Work required:
Pictures do not belong in the copy. Return all of the entries exactly.

Data for this task:
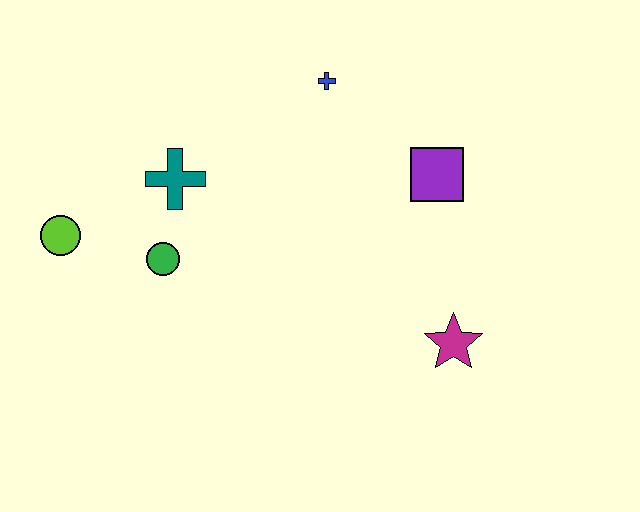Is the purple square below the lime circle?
No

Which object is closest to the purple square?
The blue cross is closest to the purple square.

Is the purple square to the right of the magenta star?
No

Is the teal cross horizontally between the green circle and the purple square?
Yes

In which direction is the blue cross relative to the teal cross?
The blue cross is to the right of the teal cross.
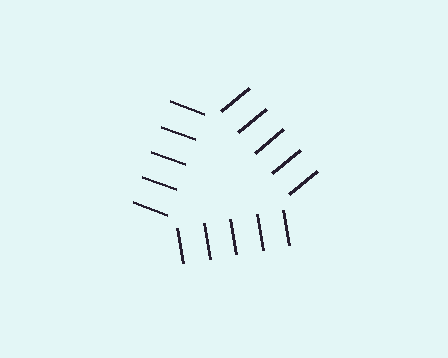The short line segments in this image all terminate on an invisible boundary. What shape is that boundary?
An illusory triangle — the line segments terminate on its edges but no continuous stroke is drawn.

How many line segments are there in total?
15 — 5 along each of the 3 edges.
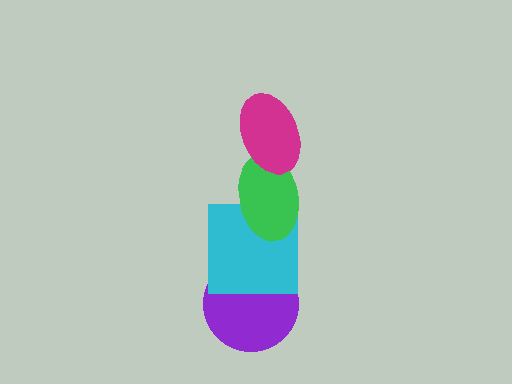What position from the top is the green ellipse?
The green ellipse is 2nd from the top.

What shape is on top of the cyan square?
The green ellipse is on top of the cyan square.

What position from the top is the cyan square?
The cyan square is 3rd from the top.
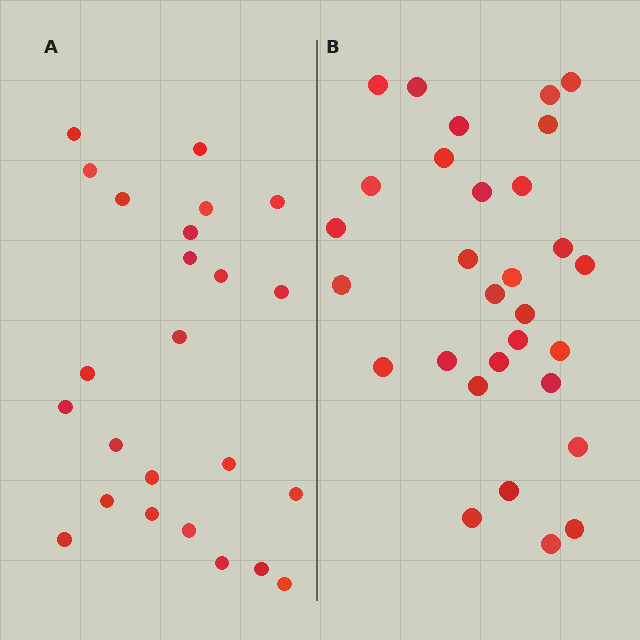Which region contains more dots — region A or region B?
Region B (the right region) has more dots.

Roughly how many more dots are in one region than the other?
Region B has about 6 more dots than region A.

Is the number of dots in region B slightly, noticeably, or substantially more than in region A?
Region B has noticeably more, but not dramatically so. The ratio is roughly 1.2 to 1.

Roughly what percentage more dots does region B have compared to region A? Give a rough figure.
About 25% more.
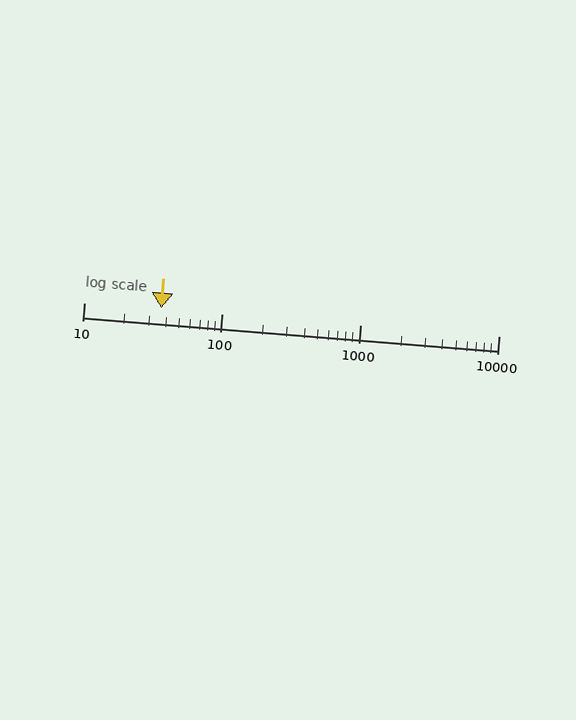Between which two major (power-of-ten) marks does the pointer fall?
The pointer is between 10 and 100.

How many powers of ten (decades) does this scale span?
The scale spans 3 decades, from 10 to 10000.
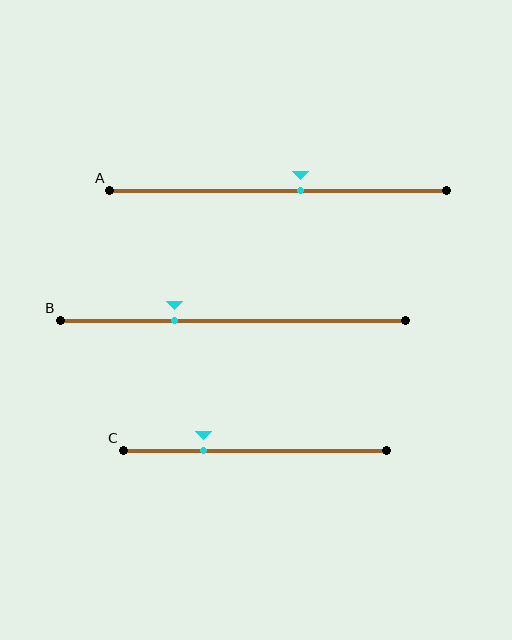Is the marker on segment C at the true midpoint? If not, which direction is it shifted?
No, the marker on segment C is shifted to the left by about 19% of the segment length.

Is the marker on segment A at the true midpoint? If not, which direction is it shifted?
No, the marker on segment A is shifted to the right by about 7% of the segment length.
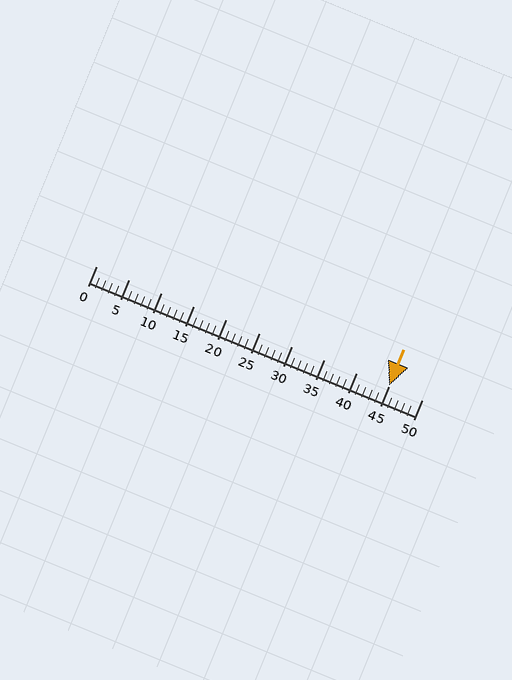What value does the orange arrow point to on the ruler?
The orange arrow points to approximately 45.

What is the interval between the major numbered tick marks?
The major tick marks are spaced 5 units apart.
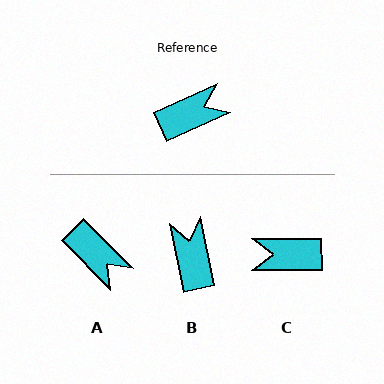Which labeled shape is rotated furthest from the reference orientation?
C, about 157 degrees away.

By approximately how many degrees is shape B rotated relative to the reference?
Approximately 78 degrees counter-clockwise.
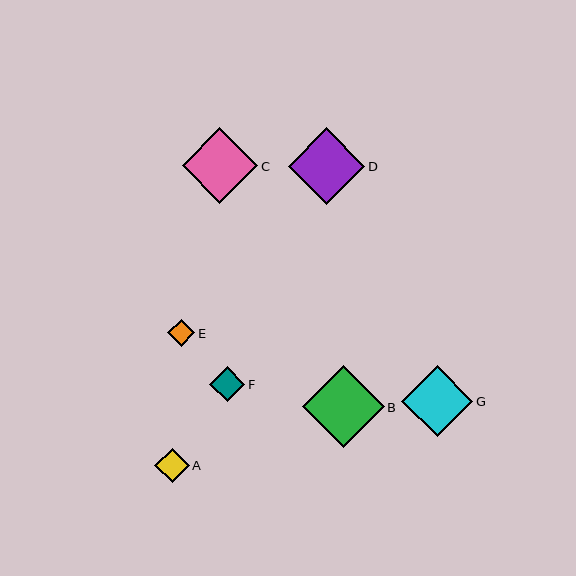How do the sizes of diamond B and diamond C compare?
Diamond B and diamond C are approximately the same size.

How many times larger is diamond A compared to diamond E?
Diamond A is approximately 1.3 times the size of diamond E.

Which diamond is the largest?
Diamond B is the largest with a size of approximately 82 pixels.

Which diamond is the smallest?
Diamond E is the smallest with a size of approximately 27 pixels.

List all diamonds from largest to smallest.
From largest to smallest: B, D, C, G, F, A, E.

Written response:
Is the purple square below the lime circle?
No

Which object is closest to the purple square?
The blue cross is closest to the purple square.

Is the purple square to the right of the magenta star?
No

Is the teal cross horizontally between the green circle and the purple square?
Yes

In which direction is the blue cross relative to the teal cross?
The blue cross is to the right of the teal cross.
The short line segments in this image all terminate on an invisible boundary. What shape is that boundary?
An illusory triangle — the line segments terminate on its edges but no continuous stroke is drawn.

How many line segments are there in total?
15 — 5 along each of the 3 edges.
What position from the top is the green ellipse?
The green ellipse is 2nd from the top.

What shape is on top of the cyan square?
The green ellipse is on top of the cyan square.

What position from the top is the cyan square?
The cyan square is 3rd from the top.
Which region contains more dots — region A or region B?
Region B (the right region) has more dots.

Roughly how many more dots are in one region than the other?
Region B has about 6 more dots than region A.

Is the number of dots in region B slightly, noticeably, or substantially more than in region A?
Region B has noticeably more, but not dramatically so. The ratio is roughly 1.2 to 1.

Roughly what percentage more dots does region B have compared to region A? Give a rough figure.
About 25% more.
Between which two major (power-of-ten) marks does the pointer fall?
The pointer is between 10 and 100.

How many powers of ten (decades) does this scale span?
The scale spans 3 decades, from 10 to 10000.
Is the marker on segment C at the true midpoint? If not, which direction is it shifted?
No, the marker on segment C is shifted to the left by about 19% of the segment length.

Is the marker on segment A at the true midpoint? If not, which direction is it shifted?
No, the marker on segment A is shifted to the right by about 7% of the segment length.
What value does the orange arrow point to on the ruler?
The orange arrow points to approximately 45.

What is the interval between the major numbered tick marks?
The major tick marks are spaced 5 units apart.
Which labeled shape is rotated furthest from the reference orientation?
C, about 157 degrees away.

By approximately how many degrees is shape B rotated relative to the reference?
Approximately 78 degrees counter-clockwise.
How do the sizes of diamond B and diamond C compare?
Diamond B and diamond C are approximately the same size.

How many times larger is diamond A compared to diamond E?
Diamond A is approximately 1.3 times the size of diamond E.

Which diamond is the largest?
Diamond B is the largest with a size of approximately 82 pixels.

Which diamond is the smallest?
Diamond E is the smallest with a size of approximately 27 pixels.

List all diamonds from largest to smallest.
From largest to smallest: B, D, C, G, F, A, E.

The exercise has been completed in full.